- _Your task_
Quote the whole listing exactly. Leave the pictures out of your copy.

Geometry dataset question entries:
╭──

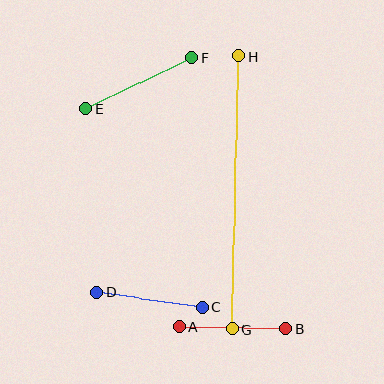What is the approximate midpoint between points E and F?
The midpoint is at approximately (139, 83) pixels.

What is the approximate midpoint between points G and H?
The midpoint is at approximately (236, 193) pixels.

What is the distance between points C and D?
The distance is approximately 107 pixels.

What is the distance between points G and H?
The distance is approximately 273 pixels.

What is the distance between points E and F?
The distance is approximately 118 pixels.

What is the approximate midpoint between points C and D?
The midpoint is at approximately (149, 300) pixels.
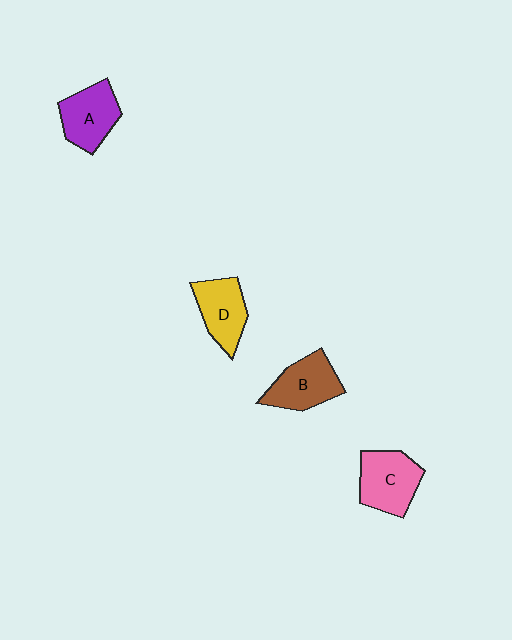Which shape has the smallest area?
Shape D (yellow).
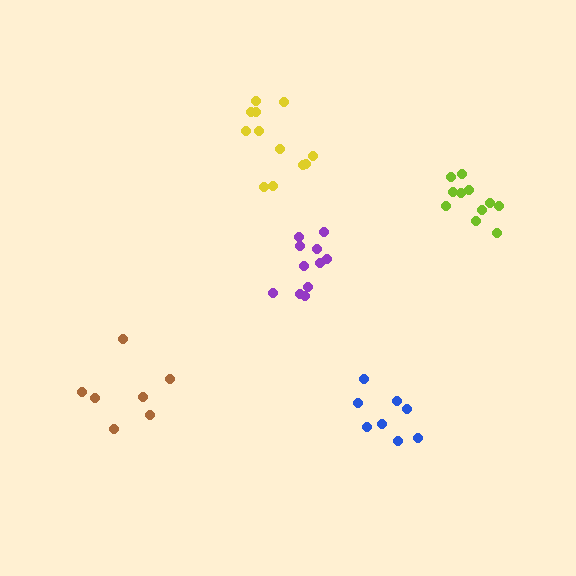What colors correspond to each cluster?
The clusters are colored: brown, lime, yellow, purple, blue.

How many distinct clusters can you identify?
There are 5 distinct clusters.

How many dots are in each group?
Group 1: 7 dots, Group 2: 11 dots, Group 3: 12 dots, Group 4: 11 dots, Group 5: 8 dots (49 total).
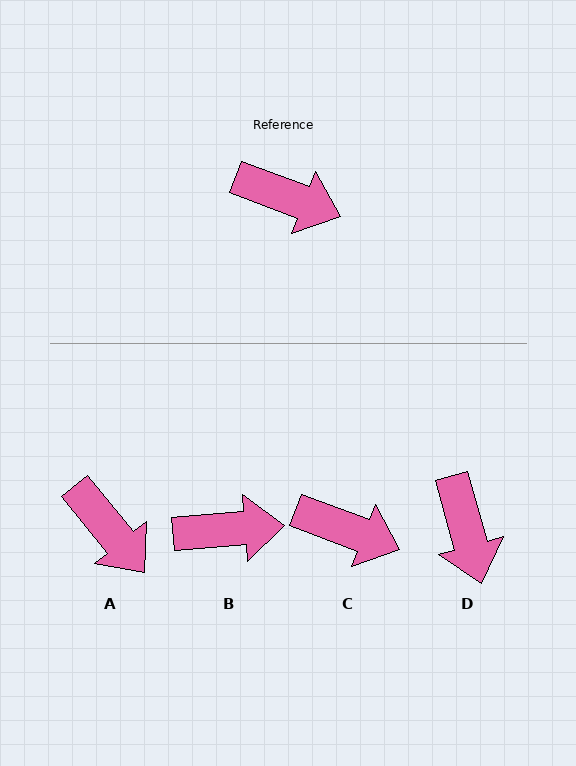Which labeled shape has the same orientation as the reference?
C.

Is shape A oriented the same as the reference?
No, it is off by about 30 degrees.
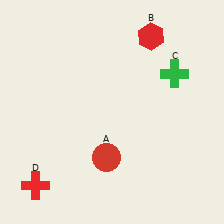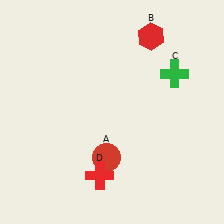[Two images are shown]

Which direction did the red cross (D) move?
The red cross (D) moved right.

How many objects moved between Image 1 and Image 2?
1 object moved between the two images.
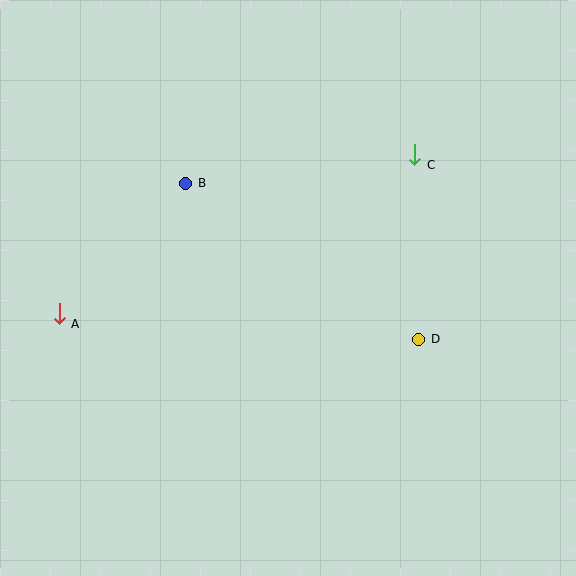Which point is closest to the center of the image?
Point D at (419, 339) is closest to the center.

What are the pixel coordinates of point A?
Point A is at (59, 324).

╰──

- _Task solution_
What is the approximate midpoint between points E and F?
The midpoint is at approximately (139, 83) pixels.

What is the approximate midpoint between points G and H?
The midpoint is at approximately (236, 193) pixels.

What is the distance between points C and D?
The distance is approximately 107 pixels.

What is the distance between points G and H?
The distance is approximately 273 pixels.

What is the distance between points E and F?
The distance is approximately 118 pixels.

What is the approximate midpoint between points C and D?
The midpoint is at approximately (149, 300) pixels.
Which shape has the smallest area?
Shape D (yellow).
What colors correspond to each cluster?
The clusters are colored: brown, lime, yellow, purple, blue.

How many distinct clusters can you identify?
There are 5 distinct clusters.

How many dots are in each group?
Group 1: 7 dots, Group 2: 11 dots, Group 3: 12 dots, Group 4: 11 dots, Group 5: 8 dots (49 total).
Which labeled shape has the same orientation as the reference?
C.

Is shape A oriented the same as the reference?
No, it is off by about 30 degrees.
[Two images are shown]

Which direction did the red cross (D) move?
The red cross (D) moved right.

How many objects moved between Image 1 and Image 2?
1 object moved between the two images.
Which point is closest to the center of the image?
Point D at (419, 339) is closest to the center.

What are the pixel coordinates of point A?
Point A is at (59, 324).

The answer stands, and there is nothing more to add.